§ **Problem details**
Working from the material below, print the lines from the line holding "How many pink objects are in this image?" through its final line, inclusive, exactly and with nothing else; pictures are excluded.

§ **Data to process**

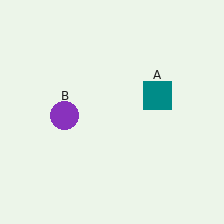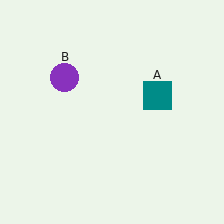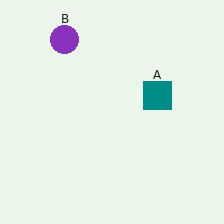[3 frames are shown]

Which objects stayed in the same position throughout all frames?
Teal square (object A) remained stationary.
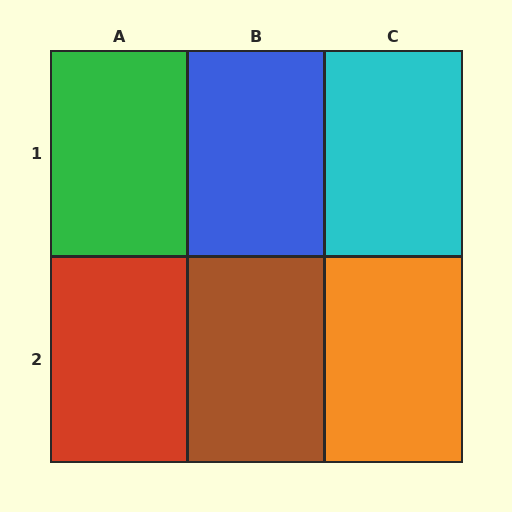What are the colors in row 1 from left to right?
Green, blue, cyan.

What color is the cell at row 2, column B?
Brown.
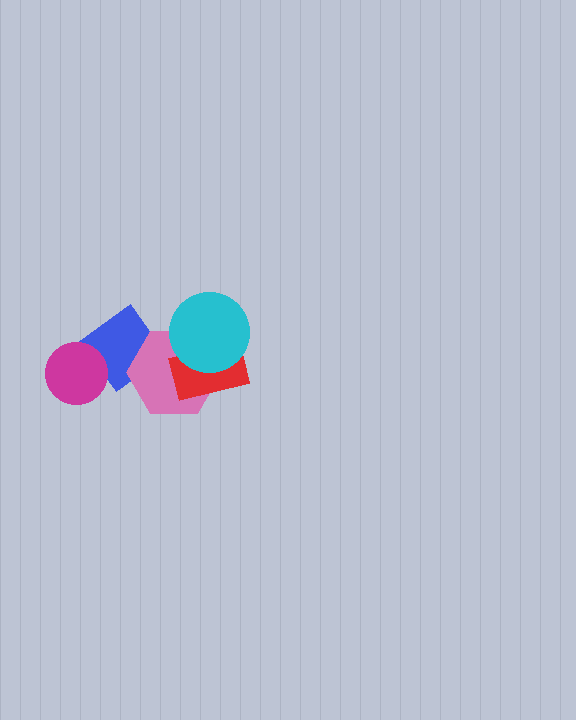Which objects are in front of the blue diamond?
2 objects cover part of the blue diamond: the pink hexagon and the magenta circle.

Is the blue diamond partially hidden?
Yes, it is partially covered by another shape.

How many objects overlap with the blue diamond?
2 objects overlap with the blue diamond.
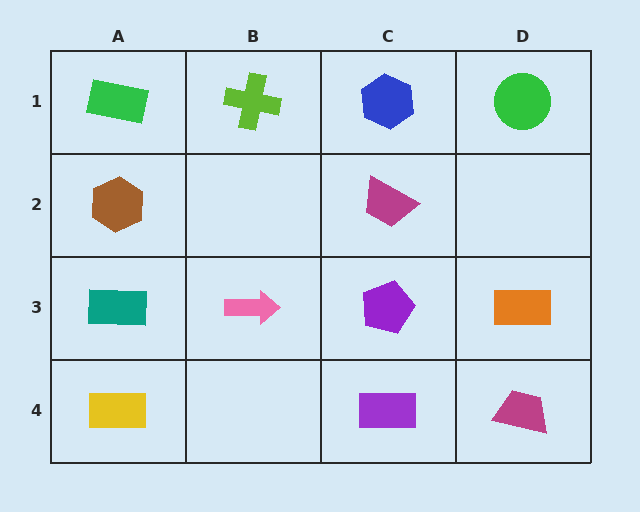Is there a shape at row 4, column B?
No, that cell is empty.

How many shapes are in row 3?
4 shapes.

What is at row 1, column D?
A green circle.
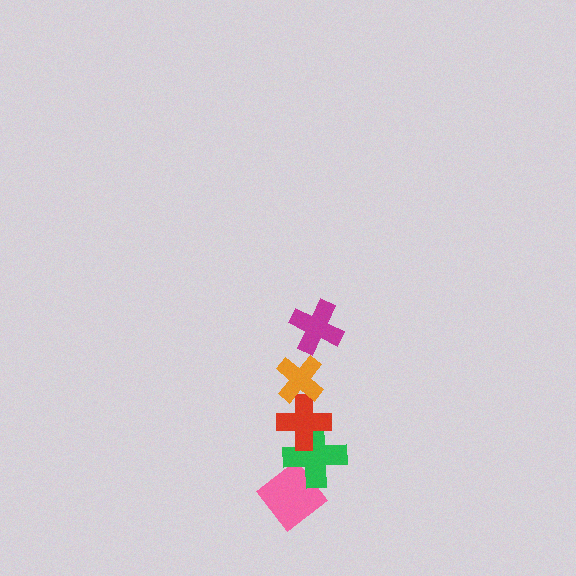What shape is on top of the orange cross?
The magenta cross is on top of the orange cross.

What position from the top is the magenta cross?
The magenta cross is 1st from the top.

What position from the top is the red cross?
The red cross is 3rd from the top.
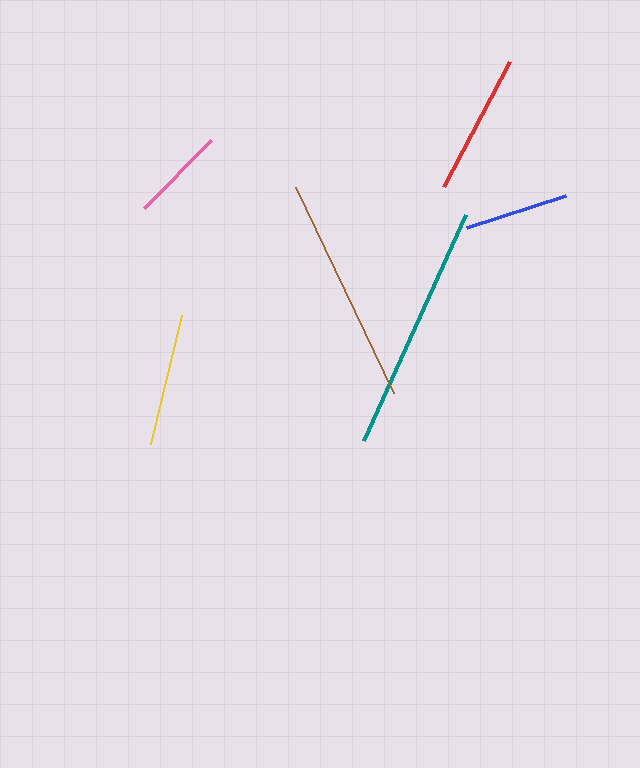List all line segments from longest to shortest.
From longest to shortest: teal and brown (about equal), red and yellow (about equal), blue and pink (about equal).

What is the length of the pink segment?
The pink segment is approximately 96 pixels long.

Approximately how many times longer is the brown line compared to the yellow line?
The brown line is approximately 1.7 times the length of the yellow line.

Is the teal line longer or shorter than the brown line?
The teal and brown lines are approximately the same length (about 248 and 228 pixels).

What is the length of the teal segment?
The teal segment is approximately 248 pixels long.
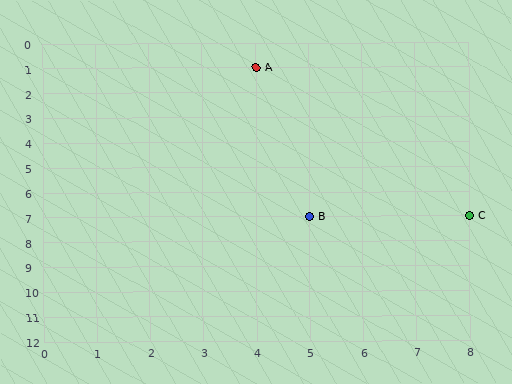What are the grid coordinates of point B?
Point B is at grid coordinates (5, 7).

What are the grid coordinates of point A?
Point A is at grid coordinates (4, 1).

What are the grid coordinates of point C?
Point C is at grid coordinates (8, 7).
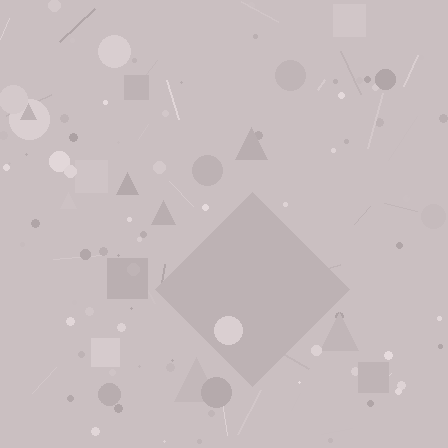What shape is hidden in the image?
A diamond is hidden in the image.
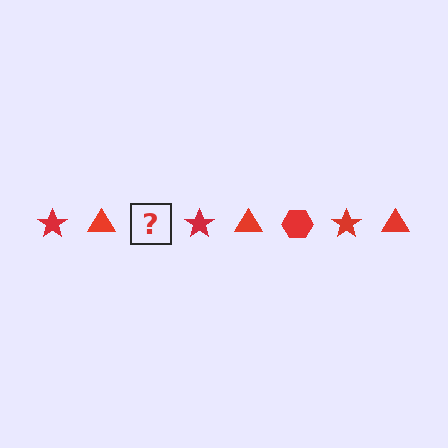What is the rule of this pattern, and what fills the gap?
The rule is that the pattern cycles through star, triangle, hexagon shapes in red. The gap should be filled with a red hexagon.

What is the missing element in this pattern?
The missing element is a red hexagon.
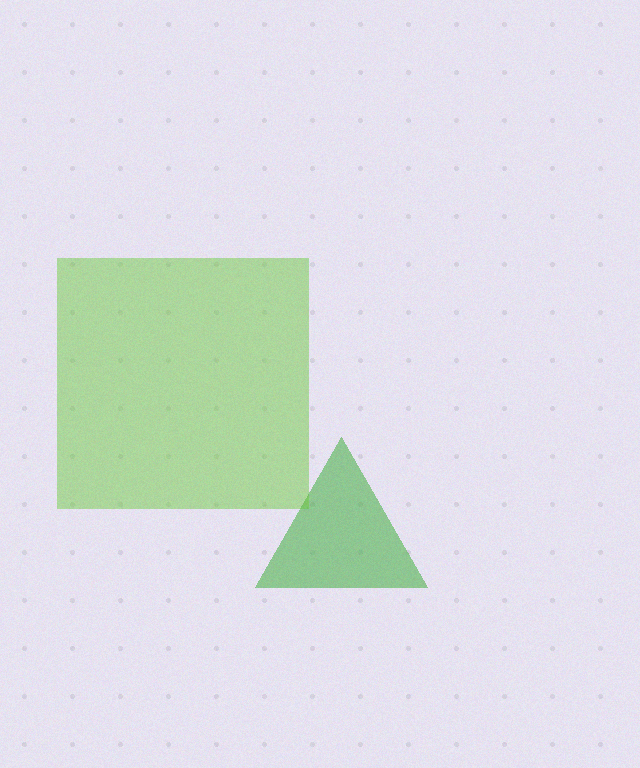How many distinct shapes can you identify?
There are 2 distinct shapes: a green triangle, a lime square.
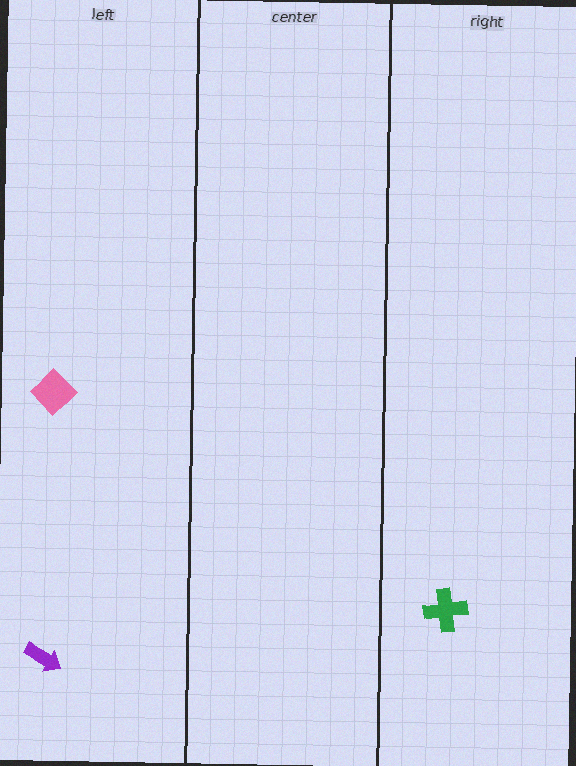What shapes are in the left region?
The pink diamond, the purple arrow.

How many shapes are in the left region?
2.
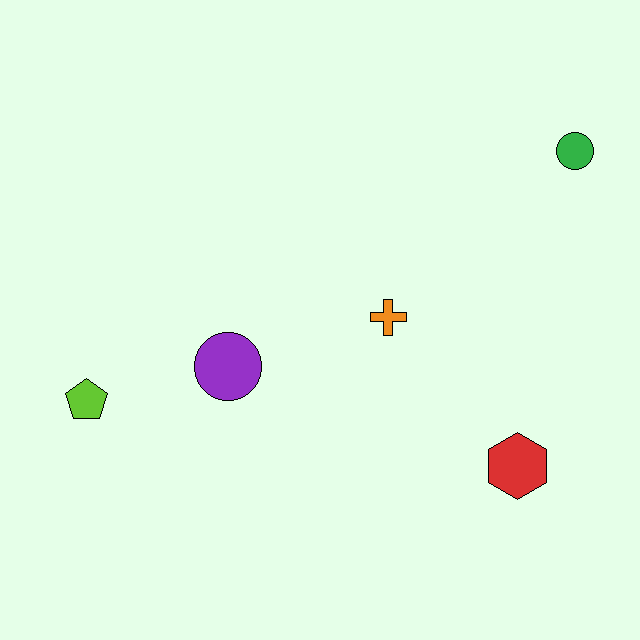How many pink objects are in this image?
There are no pink objects.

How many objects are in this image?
There are 5 objects.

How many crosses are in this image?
There is 1 cross.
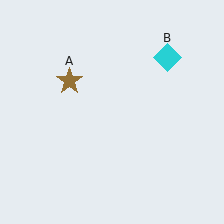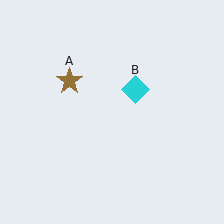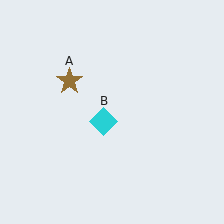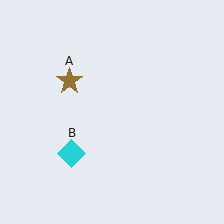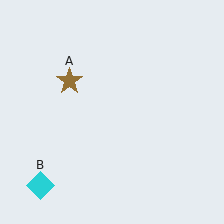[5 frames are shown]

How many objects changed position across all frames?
1 object changed position: cyan diamond (object B).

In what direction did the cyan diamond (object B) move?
The cyan diamond (object B) moved down and to the left.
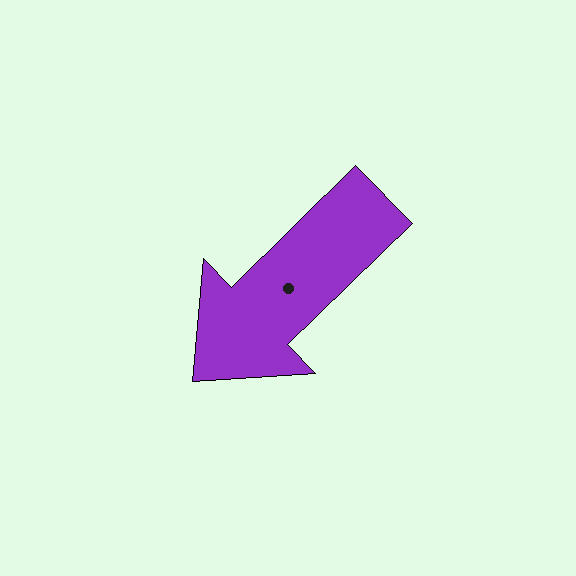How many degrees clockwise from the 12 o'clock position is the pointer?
Approximately 226 degrees.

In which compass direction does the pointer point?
Southwest.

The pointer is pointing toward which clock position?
Roughly 8 o'clock.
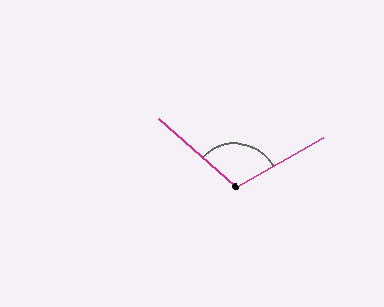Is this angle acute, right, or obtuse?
It is obtuse.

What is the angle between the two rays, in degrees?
Approximately 109 degrees.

§ **Final answer**
How many pink objects are in this image?
There are no pink objects.

How many objects are in this image?
There are 5 objects.

How many crosses are in this image?
There is 1 cross.
[5 frames are shown]

How many objects changed position across all frames?
1 object changed position: cyan diamond (object B).

In what direction did the cyan diamond (object B) move?
The cyan diamond (object B) moved down and to the left.
How many degrees clockwise from the 12 o'clock position is the pointer?
Approximately 226 degrees.

In which compass direction does the pointer point?
Southwest.

The pointer is pointing toward which clock position?
Roughly 8 o'clock.
Is this angle acute, right, or obtuse?
It is obtuse.

What is the angle between the two rays, in degrees?
Approximately 109 degrees.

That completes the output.